Leave every picture out and write out the records below exactly.

* Listed records *
━━━━━━━━━━━━━━━━

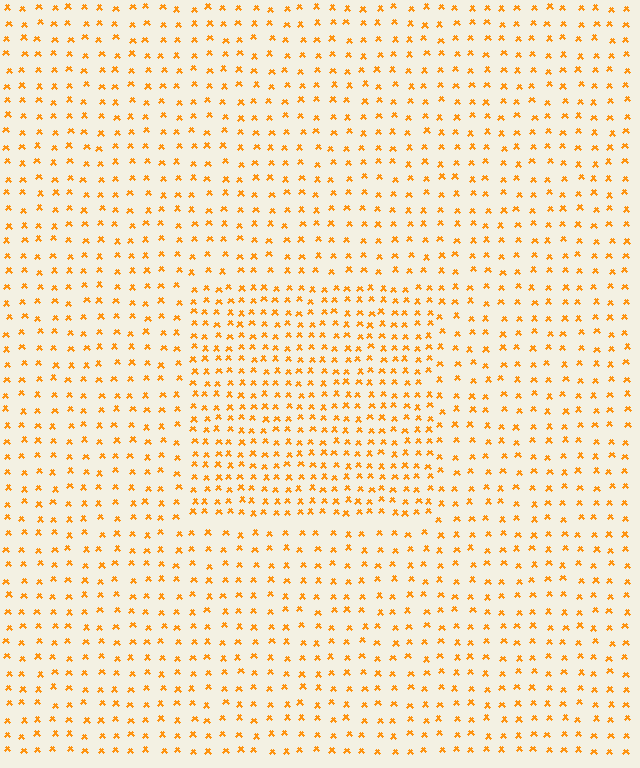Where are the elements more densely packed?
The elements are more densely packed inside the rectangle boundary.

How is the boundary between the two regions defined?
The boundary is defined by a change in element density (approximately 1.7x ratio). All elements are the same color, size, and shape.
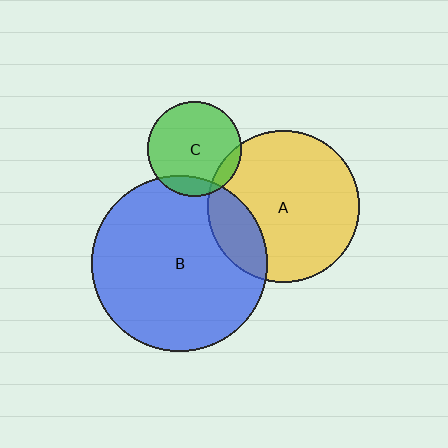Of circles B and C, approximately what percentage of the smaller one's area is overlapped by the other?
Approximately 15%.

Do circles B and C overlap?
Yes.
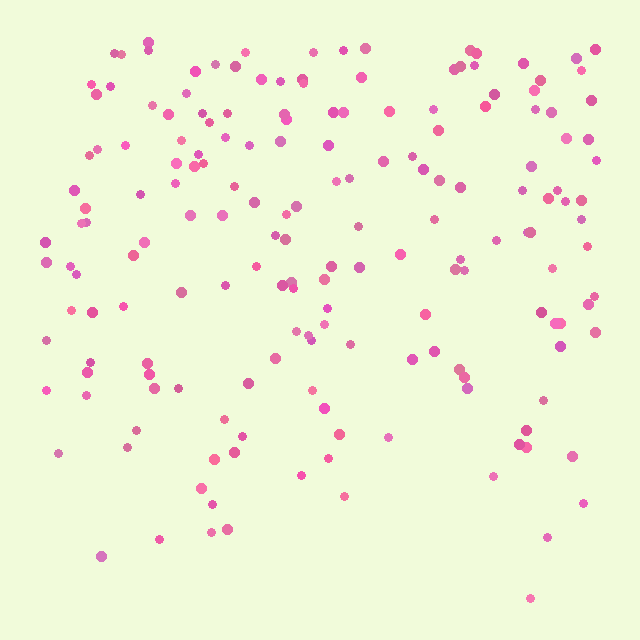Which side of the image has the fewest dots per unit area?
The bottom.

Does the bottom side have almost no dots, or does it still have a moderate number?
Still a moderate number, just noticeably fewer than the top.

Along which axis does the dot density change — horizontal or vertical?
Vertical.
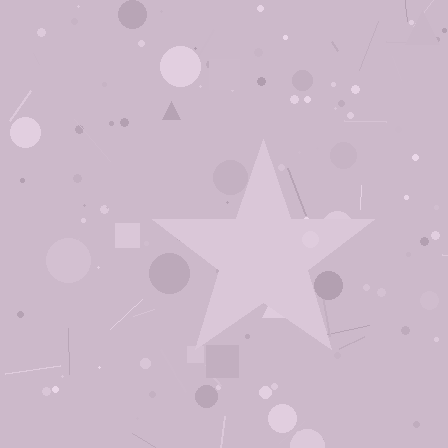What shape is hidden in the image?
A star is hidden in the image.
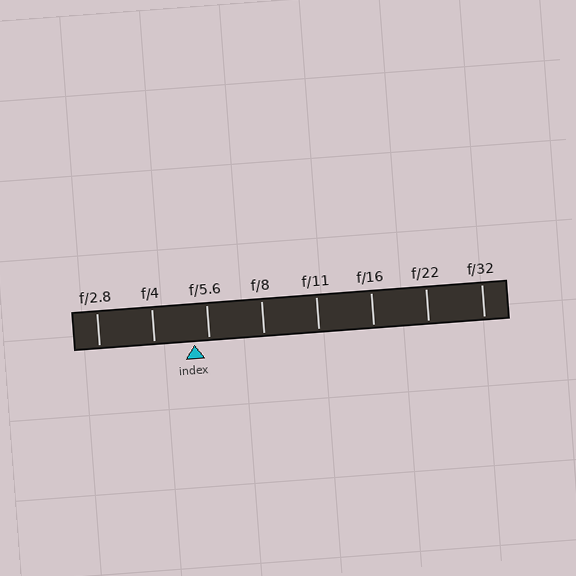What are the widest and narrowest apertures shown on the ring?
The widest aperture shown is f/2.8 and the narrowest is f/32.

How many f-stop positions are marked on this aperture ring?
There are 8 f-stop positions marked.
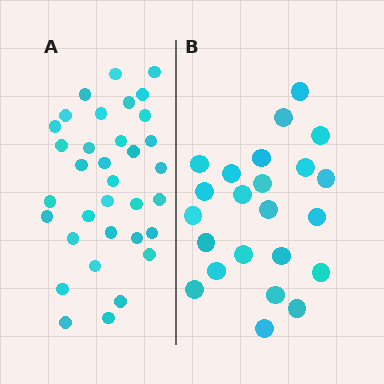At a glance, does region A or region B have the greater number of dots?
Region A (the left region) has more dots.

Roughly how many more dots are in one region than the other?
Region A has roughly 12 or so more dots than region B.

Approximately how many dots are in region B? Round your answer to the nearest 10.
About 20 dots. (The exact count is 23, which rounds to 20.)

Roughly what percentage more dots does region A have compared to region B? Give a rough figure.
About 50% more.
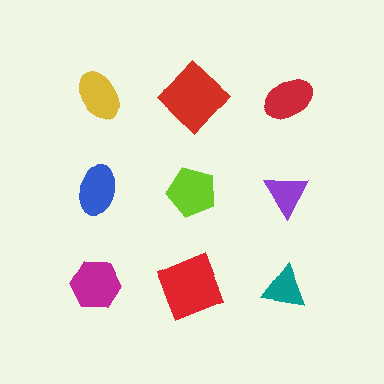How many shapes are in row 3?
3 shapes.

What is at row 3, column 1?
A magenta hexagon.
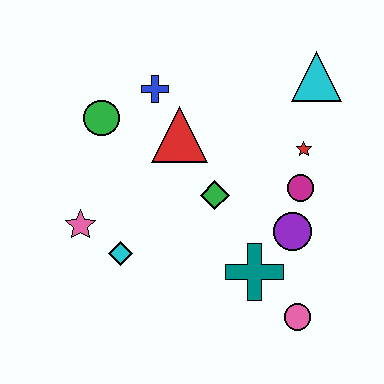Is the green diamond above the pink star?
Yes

━━━━━━━━━━━━━━━━

* Complete response *
Where are the elements more densely packed?
The elements are more densely packed inside the rectangle boundary.

How is the boundary between the two regions defined?
The boundary is defined by a change in element density (approximately 1.7x ratio). All elements are the same color, size, and shape.
Of circles B and C, approximately what percentage of the smaller one's area is overlapped by the other?
Approximately 15%.

Do circles B and C overlap?
Yes.
Which side of the image has the fewest dots per unit area?
The bottom.

Does the bottom side have almost no dots, or does it still have a moderate number?
Still a moderate number, just noticeably fewer than the top.

Along which axis does the dot density change — horizontal or vertical?
Vertical.
What shape is hidden in the image?
A star is hidden in the image.
What are the widest and narrowest apertures shown on the ring?
The widest aperture shown is f/2.8 and the narrowest is f/32.

How many f-stop positions are marked on this aperture ring?
There are 8 f-stop positions marked.
At a glance, does region A or region B have the greater number of dots?
Region A (the left region) has more dots.

Roughly how many more dots are in one region than the other?
Region A has roughly 12 or so more dots than region B.

Approximately how many dots are in region B? Round your answer to the nearest 10.
About 20 dots. (The exact count is 23, which rounds to 20.)

Roughly what percentage more dots does region A have compared to region B? Give a rough figure.
About 50% more.
How many shapes are in row 3?
3 shapes.

What is at row 3, column 1?
A magenta hexagon.
Is the green diamond above the pink star?
Yes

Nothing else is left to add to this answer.